[WHAT THIS TASK INVOLVES] Output the entries word for word. Omit images.

[DATA EXCERPTS]

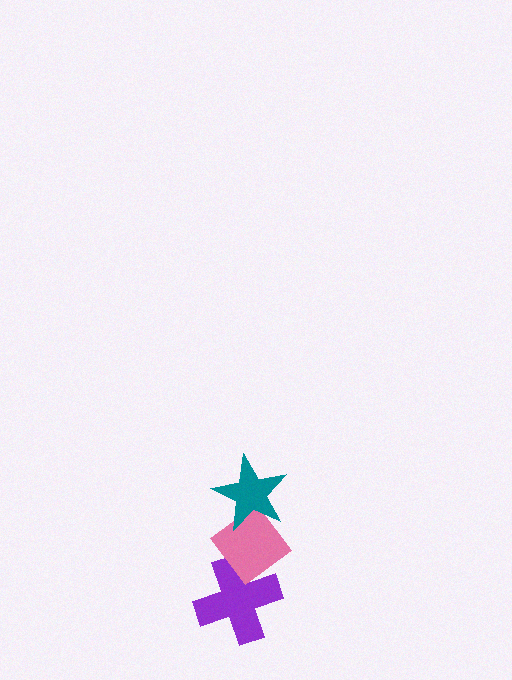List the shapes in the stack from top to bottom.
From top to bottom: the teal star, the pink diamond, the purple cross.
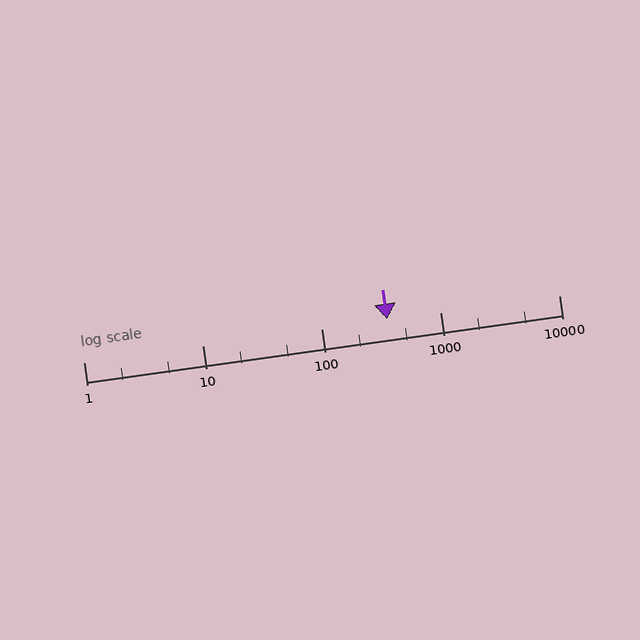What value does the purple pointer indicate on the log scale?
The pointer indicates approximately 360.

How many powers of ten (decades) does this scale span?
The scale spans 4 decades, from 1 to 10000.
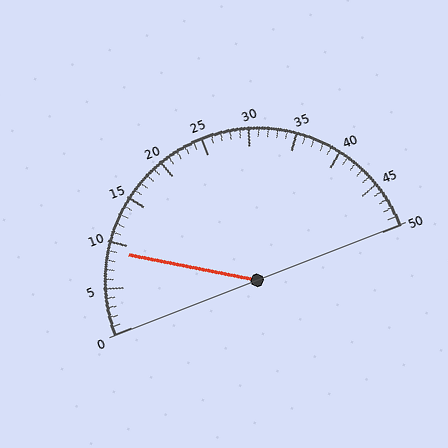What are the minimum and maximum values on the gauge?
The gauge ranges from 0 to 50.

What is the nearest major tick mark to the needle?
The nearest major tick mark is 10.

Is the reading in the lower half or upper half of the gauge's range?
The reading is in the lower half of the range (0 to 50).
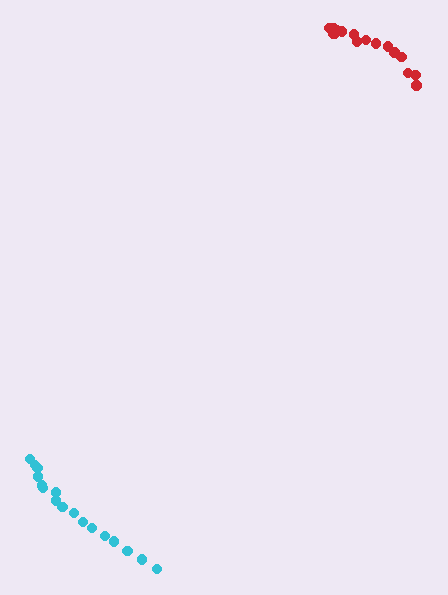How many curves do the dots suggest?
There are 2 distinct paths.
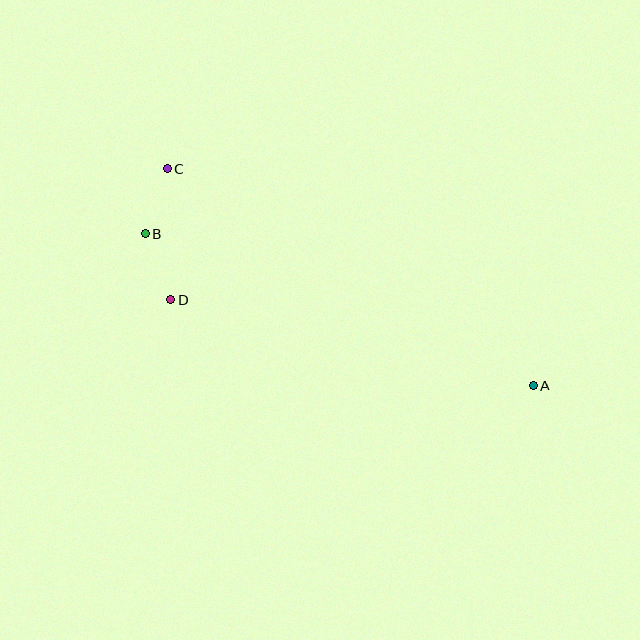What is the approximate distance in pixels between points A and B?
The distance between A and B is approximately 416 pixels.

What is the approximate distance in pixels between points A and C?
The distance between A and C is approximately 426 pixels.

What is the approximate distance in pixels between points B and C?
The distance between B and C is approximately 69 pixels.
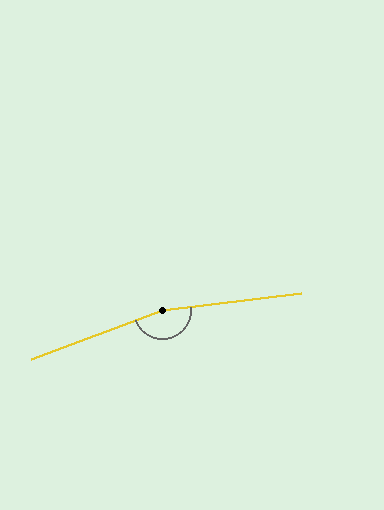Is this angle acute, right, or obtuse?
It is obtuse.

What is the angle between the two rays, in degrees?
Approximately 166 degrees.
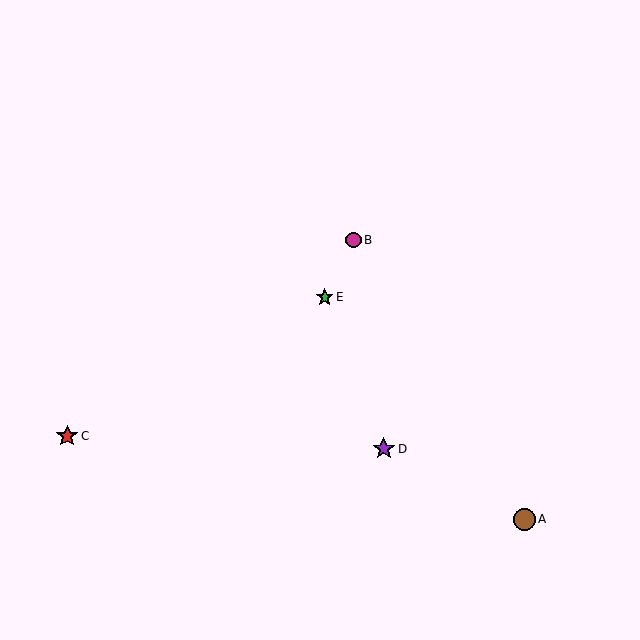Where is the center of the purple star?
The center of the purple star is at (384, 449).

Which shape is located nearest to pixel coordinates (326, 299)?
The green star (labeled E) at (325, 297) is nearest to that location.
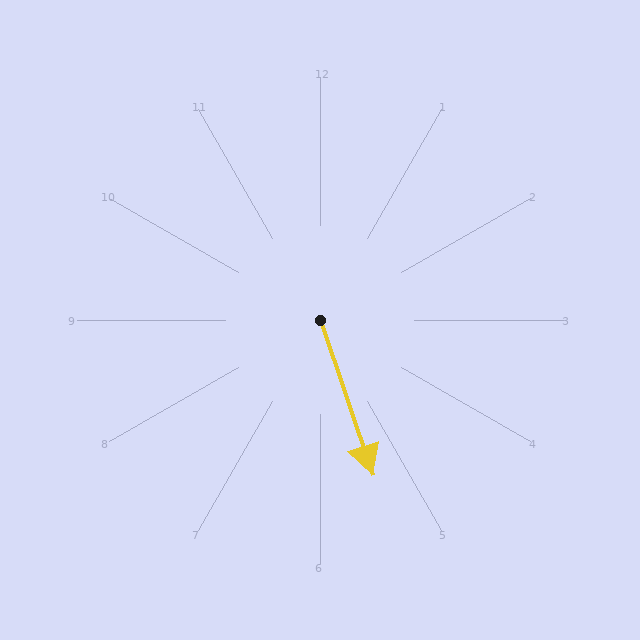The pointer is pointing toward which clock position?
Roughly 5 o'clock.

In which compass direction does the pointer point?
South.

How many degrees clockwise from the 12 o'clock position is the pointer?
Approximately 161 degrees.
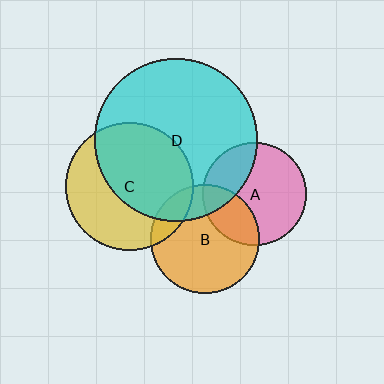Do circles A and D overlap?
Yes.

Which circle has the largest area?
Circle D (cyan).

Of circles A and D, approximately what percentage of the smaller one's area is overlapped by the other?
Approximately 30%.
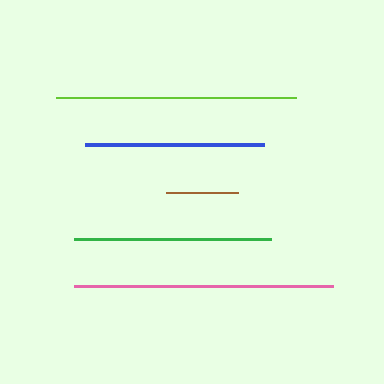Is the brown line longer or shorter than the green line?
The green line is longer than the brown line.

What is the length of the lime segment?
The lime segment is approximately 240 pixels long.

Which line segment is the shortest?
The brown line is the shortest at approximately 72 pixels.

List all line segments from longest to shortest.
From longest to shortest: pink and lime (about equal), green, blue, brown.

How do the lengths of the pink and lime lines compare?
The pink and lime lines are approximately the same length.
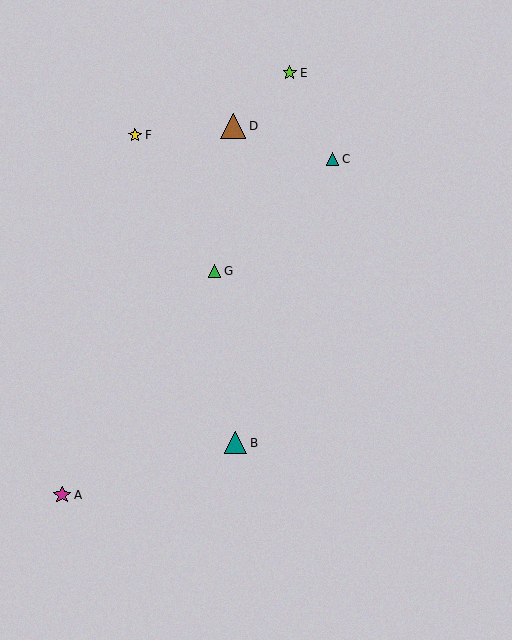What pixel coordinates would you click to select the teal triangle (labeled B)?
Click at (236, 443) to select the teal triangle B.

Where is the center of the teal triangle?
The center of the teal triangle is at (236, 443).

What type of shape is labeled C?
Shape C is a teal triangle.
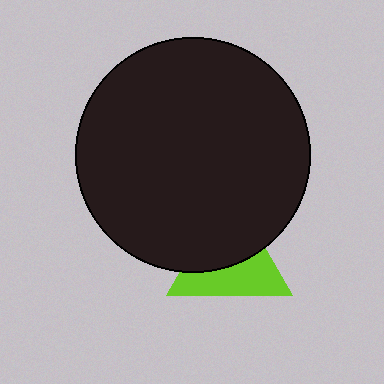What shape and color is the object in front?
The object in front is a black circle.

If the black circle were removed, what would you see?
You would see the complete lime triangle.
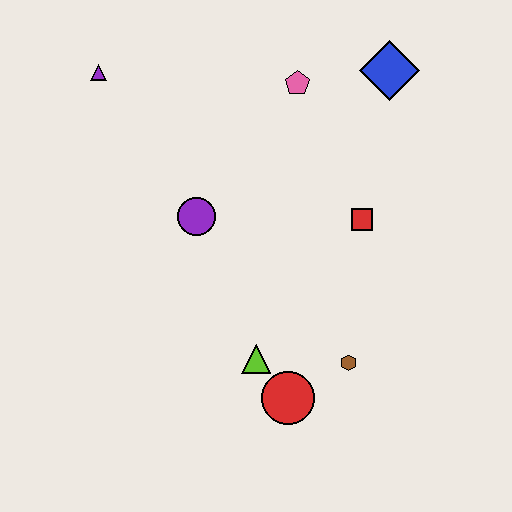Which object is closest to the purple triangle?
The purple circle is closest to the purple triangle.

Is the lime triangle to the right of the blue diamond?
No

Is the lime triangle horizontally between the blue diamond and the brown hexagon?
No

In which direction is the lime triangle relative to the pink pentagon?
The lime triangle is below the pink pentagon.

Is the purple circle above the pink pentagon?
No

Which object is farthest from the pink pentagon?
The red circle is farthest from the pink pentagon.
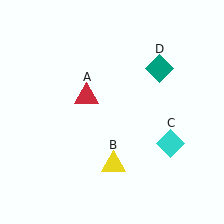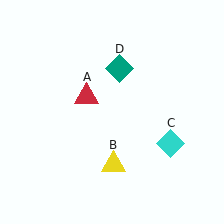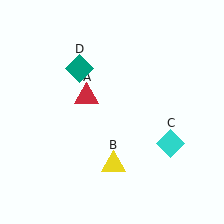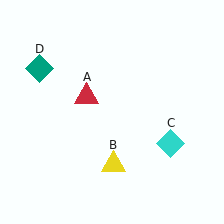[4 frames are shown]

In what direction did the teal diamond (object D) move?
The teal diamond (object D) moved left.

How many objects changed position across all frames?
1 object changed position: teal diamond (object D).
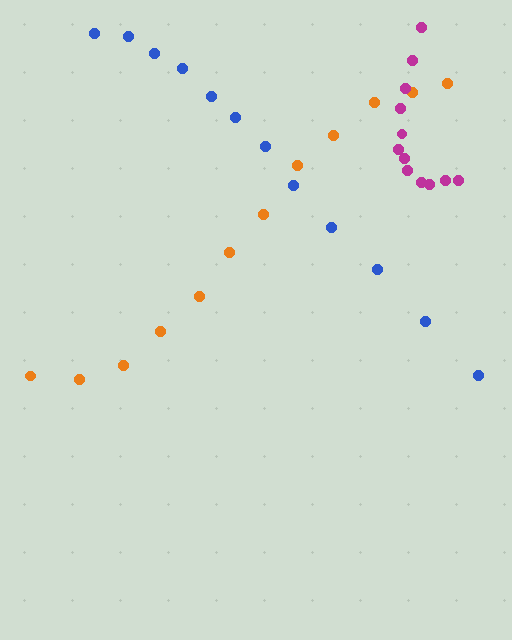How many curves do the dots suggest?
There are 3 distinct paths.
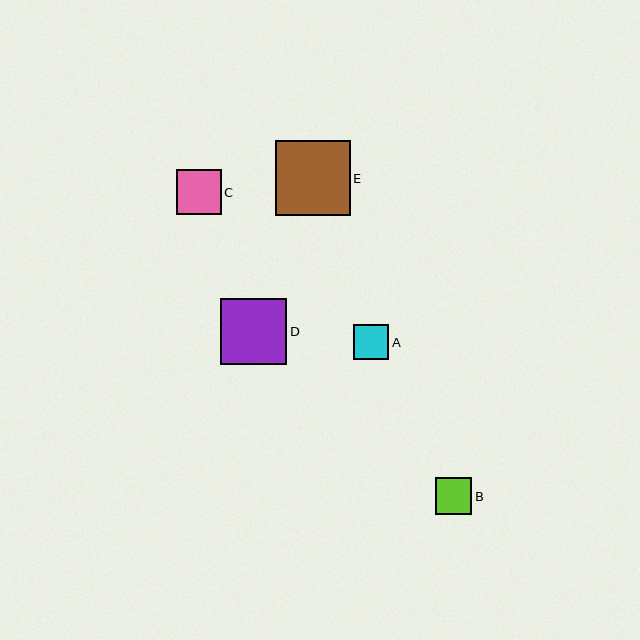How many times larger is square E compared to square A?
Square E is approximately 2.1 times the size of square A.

[EXERCISE RESULT]
List the shapes in the stack from top to bottom.
From top to bottom: the teal star, the pink diamond, the purple cross.
What value does the purple pointer indicate on the log scale?
The pointer indicates approximately 360.

How many powers of ten (decades) does this scale span?
The scale spans 4 decades, from 1 to 10000.
What are the minimum and maximum values on the gauge?
The gauge ranges from 0 to 50.

What is the nearest major tick mark to the needle?
The nearest major tick mark is 10.

Is the reading in the lower half or upper half of the gauge's range?
The reading is in the lower half of the range (0 to 50).
How many curves do the dots suggest?
There are 2 distinct paths.
What is the approximate distance in pixels between points A and B?
The distance between A and B is approximately 416 pixels.

What is the approximate distance in pixels between points A and C?
The distance between A and C is approximately 426 pixels.

What is the approximate distance in pixels between points B and C?
The distance between B and C is approximately 69 pixels.
Is this angle acute, right, or obtuse?
It is obtuse.

What is the angle between the two rays, in degrees?
Approximately 166 degrees.
Where is the center of the purple star?
The center of the purple star is at (384, 449).

Which shape is located nearest to pixel coordinates (326, 299)?
The green star (labeled E) at (325, 297) is nearest to that location.
The pointer is pointing toward which clock position?
Roughly 5 o'clock.

In which compass direction does the pointer point?
South.

How many degrees clockwise from the 12 o'clock position is the pointer?
Approximately 161 degrees.
Do circles A and D overlap?
Yes.

Which circle has the largest area?
Circle D (cyan).

Of circles A and D, approximately what percentage of the smaller one's area is overlapped by the other?
Approximately 30%.
Is the brown line longer or shorter than the green line?
The green line is longer than the brown line.

What is the length of the lime segment?
The lime segment is approximately 240 pixels long.

Which line segment is the shortest?
The brown line is the shortest at approximately 72 pixels.

List all line segments from longest to shortest.
From longest to shortest: pink and lime (about equal), green, blue, brown.

How do the lengths of the pink and lime lines compare?
The pink and lime lines are approximately the same length.
What pixel coordinates would you click to select the teal triangle (labeled B)?
Click at (236, 443) to select the teal triangle B.

Where is the center of the teal triangle?
The center of the teal triangle is at (236, 443).

What type of shape is labeled C?
Shape C is a teal triangle.
What shape and color is the object in front?
The object in front is a black circle.

If the black circle were removed, what would you see?
You would see the complete lime triangle.
Which object is closest to the purple triangle?
The purple circle is closest to the purple triangle.

Is the lime triangle to the right of the blue diamond?
No

Is the lime triangle horizontally between the blue diamond and the brown hexagon?
No

In which direction is the lime triangle relative to the pink pentagon?
The lime triangle is below the pink pentagon.

Is the purple circle above the pink pentagon?
No

Which object is farthest from the pink pentagon?
The red circle is farthest from the pink pentagon.
[4 frames are shown]

In what direction did the teal diamond (object D) move?
The teal diamond (object D) moved left.

How many objects changed position across all frames?
1 object changed position: teal diamond (object D).
How many curves do the dots suggest?
There are 3 distinct paths.
How many times larger is square E compared to square A?
Square E is approximately 2.1 times the size of square A.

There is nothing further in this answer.